Questions on rendered shapes ▸
——
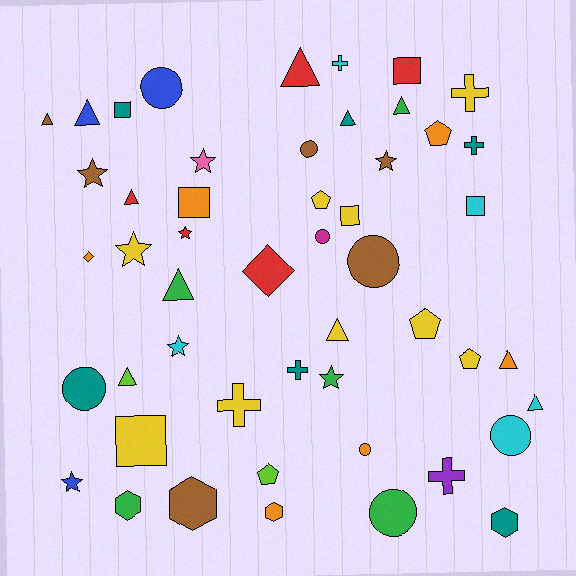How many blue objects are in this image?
There are 3 blue objects.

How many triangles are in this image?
There are 11 triangles.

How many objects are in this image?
There are 50 objects.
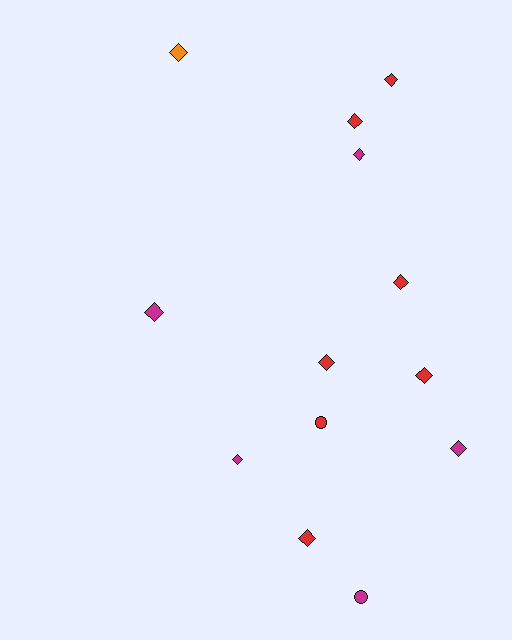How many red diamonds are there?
There are 6 red diamonds.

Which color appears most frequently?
Red, with 7 objects.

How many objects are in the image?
There are 13 objects.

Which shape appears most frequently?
Diamond, with 11 objects.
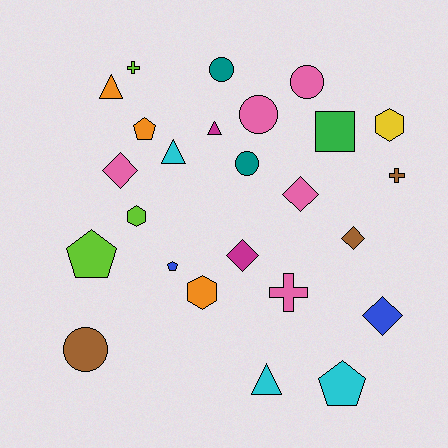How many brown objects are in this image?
There are 3 brown objects.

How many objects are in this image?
There are 25 objects.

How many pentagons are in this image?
There are 4 pentagons.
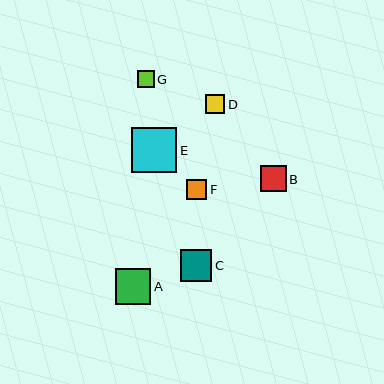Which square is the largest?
Square E is the largest with a size of approximately 45 pixels.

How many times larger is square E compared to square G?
Square E is approximately 2.6 times the size of square G.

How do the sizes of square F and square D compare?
Square F and square D are approximately the same size.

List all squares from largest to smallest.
From largest to smallest: E, A, C, B, F, D, G.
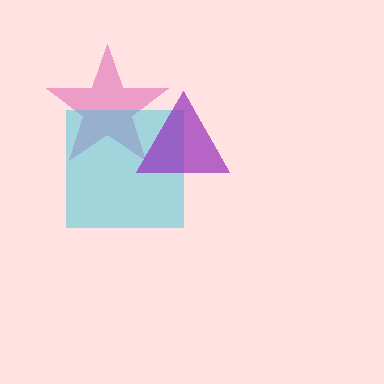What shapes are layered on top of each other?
The layered shapes are: a magenta star, a cyan square, a purple triangle.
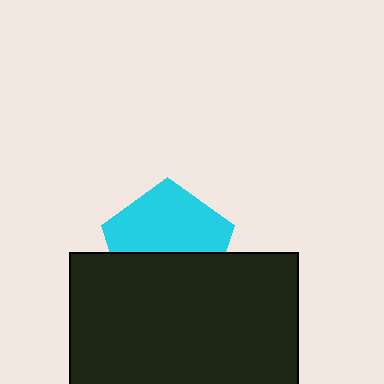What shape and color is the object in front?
The object in front is a black rectangle.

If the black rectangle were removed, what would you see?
You would see the complete cyan pentagon.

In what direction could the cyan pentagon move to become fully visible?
The cyan pentagon could move up. That would shift it out from behind the black rectangle entirely.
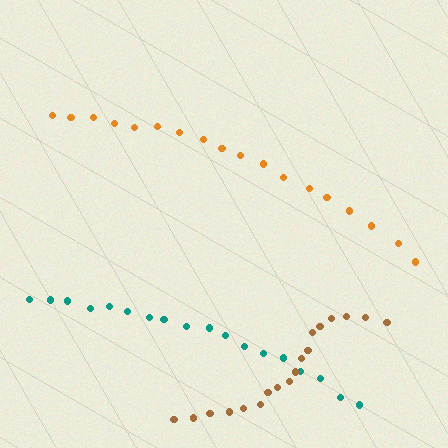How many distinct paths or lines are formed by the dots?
There are 3 distinct paths.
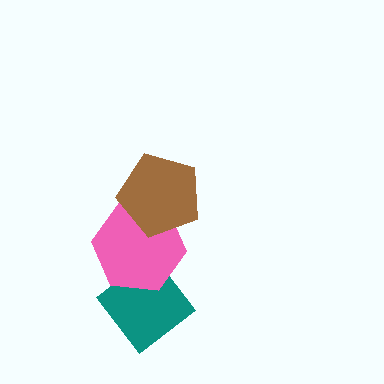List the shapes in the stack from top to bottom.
From top to bottom: the brown pentagon, the pink hexagon, the teal diamond.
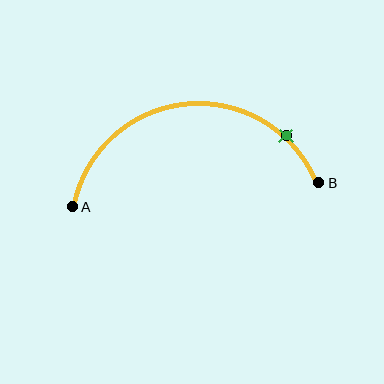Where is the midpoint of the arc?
The arc midpoint is the point on the curve farthest from the straight line joining A and B. It sits above that line.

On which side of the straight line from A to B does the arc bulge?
The arc bulges above the straight line connecting A and B.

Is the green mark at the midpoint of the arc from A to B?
No. The green mark lies on the arc but is closer to endpoint B. The arc midpoint would be at the point on the curve equidistant along the arc from both A and B.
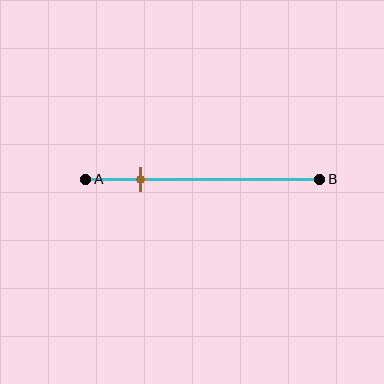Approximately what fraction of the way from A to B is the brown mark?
The brown mark is approximately 25% of the way from A to B.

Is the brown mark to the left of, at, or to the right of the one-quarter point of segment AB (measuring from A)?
The brown mark is approximately at the one-quarter point of segment AB.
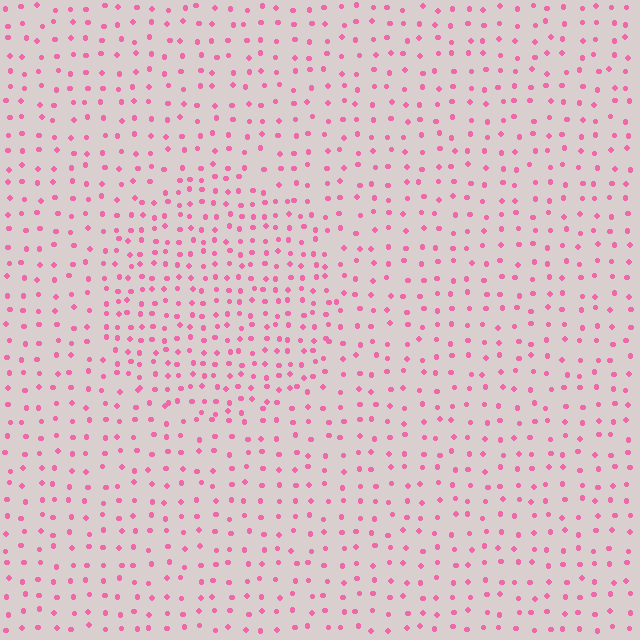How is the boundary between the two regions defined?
The boundary is defined by a change in element density (approximately 1.7x ratio). All elements are the same color, size, and shape.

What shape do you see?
I see a circle.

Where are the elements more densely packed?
The elements are more densely packed inside the circle boundary.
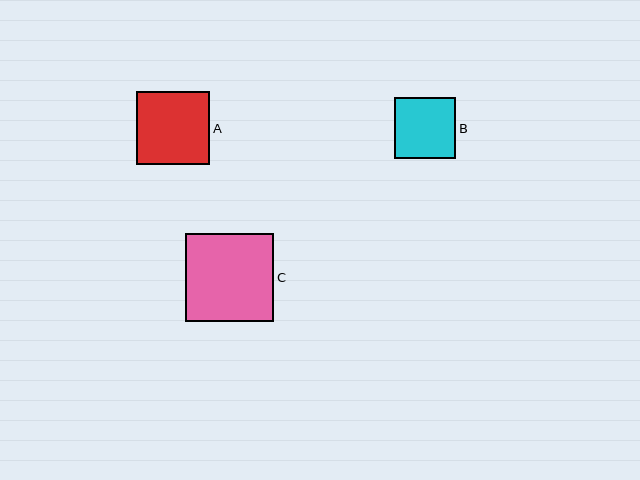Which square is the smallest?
Square B is the smallest with a size of approximately 61 pixels.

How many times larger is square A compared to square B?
Square A is approximately 1.2 times the size of square B.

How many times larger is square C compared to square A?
Square C is approximately 1.2 times the size of square A.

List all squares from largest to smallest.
From largest to smallest: C, A, B.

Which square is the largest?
Square C is the largest with a size of approximately 89 pixels.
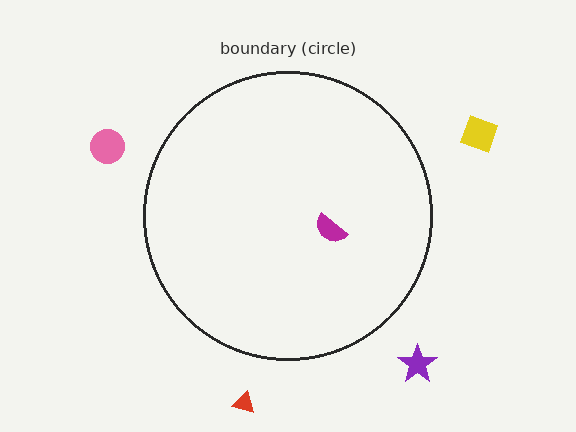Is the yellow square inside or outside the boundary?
Outside.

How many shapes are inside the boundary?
1 inside, 4 outside.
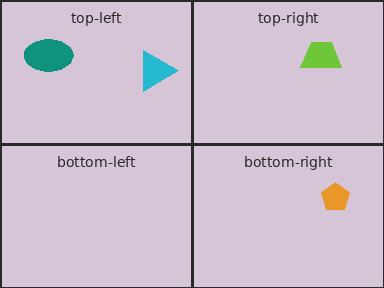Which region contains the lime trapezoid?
The top-right region.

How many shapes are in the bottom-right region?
1.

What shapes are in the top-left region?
The cyan triangle, the teal ellipse.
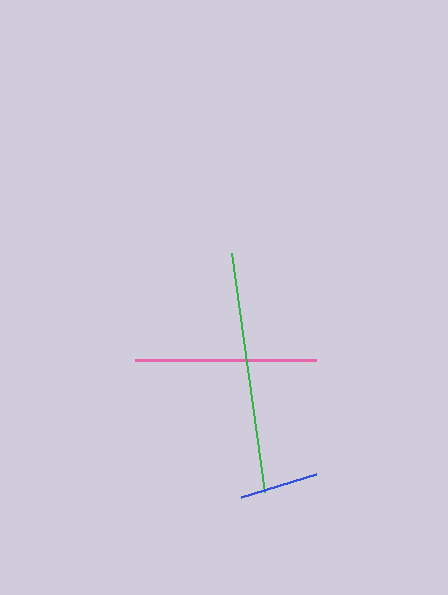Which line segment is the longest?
The green line is the longest at approximately 241 pixels.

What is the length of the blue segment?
The blue segment is approximately 78 pixels long.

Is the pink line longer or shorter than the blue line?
The pink line is longer than the blue line.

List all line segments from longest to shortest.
From longest to shortest: green, pink, blue.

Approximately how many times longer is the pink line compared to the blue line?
The pink line is approximately 2.3 times the length of the blue line.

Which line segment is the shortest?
——
Written task ▸ Pictures stay out; reproduce every line of the records exactly.

Answer to the problem ▸
How many blue objects are in this image?
There are 3 blue objects.

How many triangles are in this image?
There are 11 triangles.

How many objects are in this image?
There are 50 objects.
How many red diamonds are there?
There are 6 red diamonds.

Which color appears most frequently?
Red, with 7 objects.

How many objects are in the image?
There are 13 objects.

Which shape appears most frequently?
Diamond, with 11 objects.
How many brown objects are in this image?
There are 3 brown objects.

How many objects are in this image?
There are 25 objects.

How many pentagons are in this image?
There are 4 pentagons.
Which square is the largest?
Square E is the largest with a size of approximately 45 pixels.

How many times larger is square E compared to square G?
Square E is approximately 2.6 times the size of square G.

How do the sizes of square F and square D compare?
Square F and square D are approximately the same size.

List all squares from largest to smallest.
From largest to smallest: E, A, C, B, F, D, G.
What shapes are layered on top of each other?
The layered shapes are: a magenta star, a cyan square, a purple triangle.
What shape and color is the object in front?
The object in front is a black rectangle.

If the black rectangle were removed, what would you see?
You would see the complete cyan pentagon.

In what direction could the cyan pentagon move to become fully visible?
The cyan pentagon could move up. That would shift it out from behind the black rectangle entirely.
How many distinct paths or lines are formed by the dots?
There are 3 distinct paths.
List the shapes in the stack from top to bottom.
From top to bottom: the brown pentagon, the pink hexagon, the teal diamond.
Where is the midpoint of the arc?
The arc midpoint is the point on the curve farthest from the straight line joining A and B. It sits above that line.

On which side of the straight line from A to B does the arc bulge?
The arc bulges above the straight line connecting A and B.

Is the green mark at the midpoint of the arc from A to B?
No. The green mark lies on the arc but is closer to endpoint B. The arc midpoint would be at the point on the curve equidistant along the arc from both A and B.
Approximately what fraction of the way from A to B is the brown mark?
The brown mark is approximately 25% of the way from A to B.

Is the brown mark to the left of, at, or to the right of the one-quarter point of segment AB (measuring from A)?
The brown mark is approximately at the one-quarter point of segment AB.
How is the boundary between the two regions defined?
The boundary is defined by a change in element density (approximately 1.7x ratio). All elements are the same color, size, and shape.

What shape do you see?
I see a circle.

Where are the elements more densely packed?
The elements are more densely packed inside the circle boundary.
Which square is the smallest?
Square B is the smallest with a size of approximately 61 pixels.

How many times larger is square A compared to square B?
Square A is approximately 1.2 times the size of square B.

How many times larger is square C compared to square A?
Square C is approximately 1.2 times the size of square A.

List all squares from largest to smallest.
From largest to smallest: C, A, B.

Which square is the largest?
Square C is the largest with a size of approximately 89 pixels.
Is the yellow square inside or outside the boundary?
Outside.

How many shapes are inside the boundary?
1 inside, 4 outside.
Which region contains the lime trapezoid?
The top-right region.

How many shapes are in the bottom-right region?
1.

What shapes are in the top-left region?
The cyan triangle, the teal ellipse.
Which line segment is the longest?
The green line is the longest at approximately 241 pixels.

What is the length of the blue segment?
The blue segment is approximately 78 pixels long.

Is the pink line longer or shorter than the blue line?
The pink line is longer than the blue line.

List all line segments from longest to shortest.
From longest to shortest: green, pink, blue.

Approximately how many times longer is the pink line compared to the blue line?
The pink line is approximately 2.3 times the length of the blue line.

Which line segment is the shortest?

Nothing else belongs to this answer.